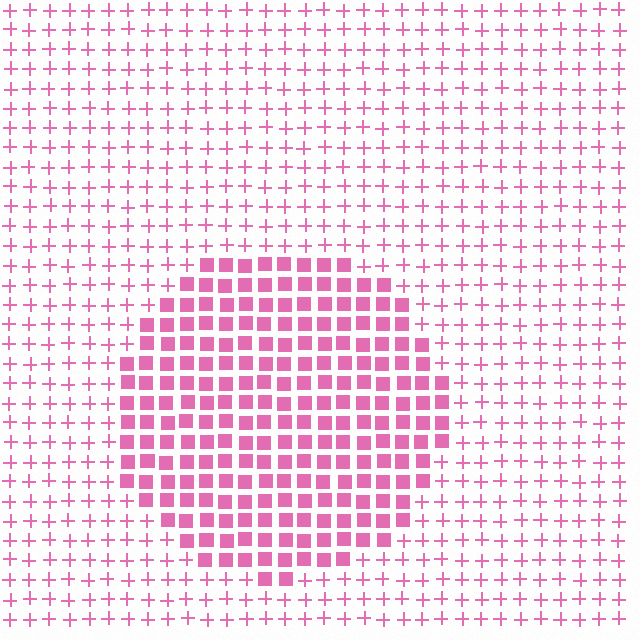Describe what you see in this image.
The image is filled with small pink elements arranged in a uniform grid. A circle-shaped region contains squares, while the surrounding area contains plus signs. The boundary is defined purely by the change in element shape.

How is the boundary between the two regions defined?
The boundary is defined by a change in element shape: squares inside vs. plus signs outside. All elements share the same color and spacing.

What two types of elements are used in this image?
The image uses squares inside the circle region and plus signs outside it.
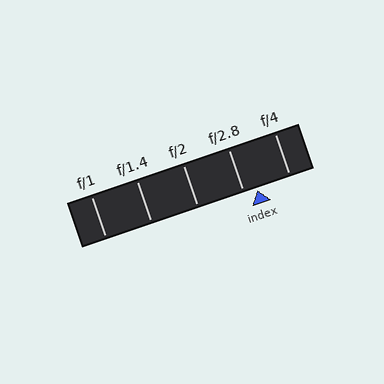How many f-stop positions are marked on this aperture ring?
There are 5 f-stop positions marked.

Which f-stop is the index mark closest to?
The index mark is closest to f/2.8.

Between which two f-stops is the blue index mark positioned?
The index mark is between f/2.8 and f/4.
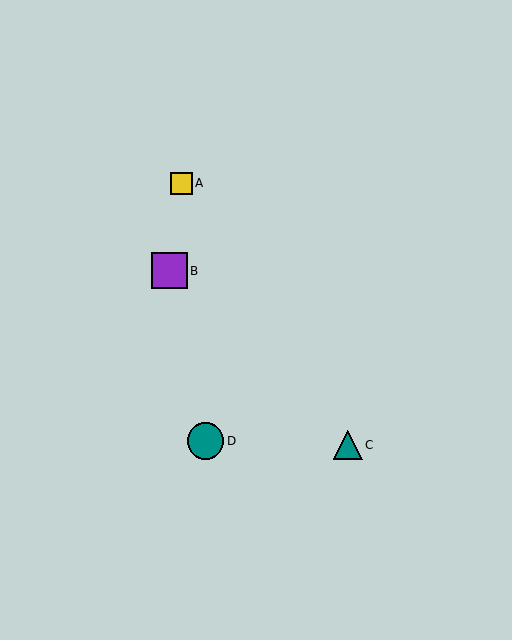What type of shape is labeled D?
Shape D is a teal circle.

#####

**THE PROBLEM:** Reproduce the data word for word, excluding its pictures.

**EXERCISE RESULT:**
Describe what you see in this image.
The image is filled with small pink elements arranged in a uniform grid. A circle-shaped region contains squares, while the surrounding area contains plus signs. The boundary is defined purely by the change in element shape.

How is the boundary between the two regions defined?
The boundary is defined by a change in element shape: squares inside vs. plus signs outside. All elements share the same color and spacing.

What two types of elements are used in this image?
The image uses squares inside the circle region and plus signs outside it.
How many f-stop positions are marked on this aperture ring?
There are 5 f-stop positions marked.

Which f-stop is the index mark closest to?
The index mark is closest to f/2.8.

Between which two f-stops is the blue index mark positioned?
The index mark is between f/2.8 and f/4.
What type of shape is labeled D?
Shape D is a teal circle.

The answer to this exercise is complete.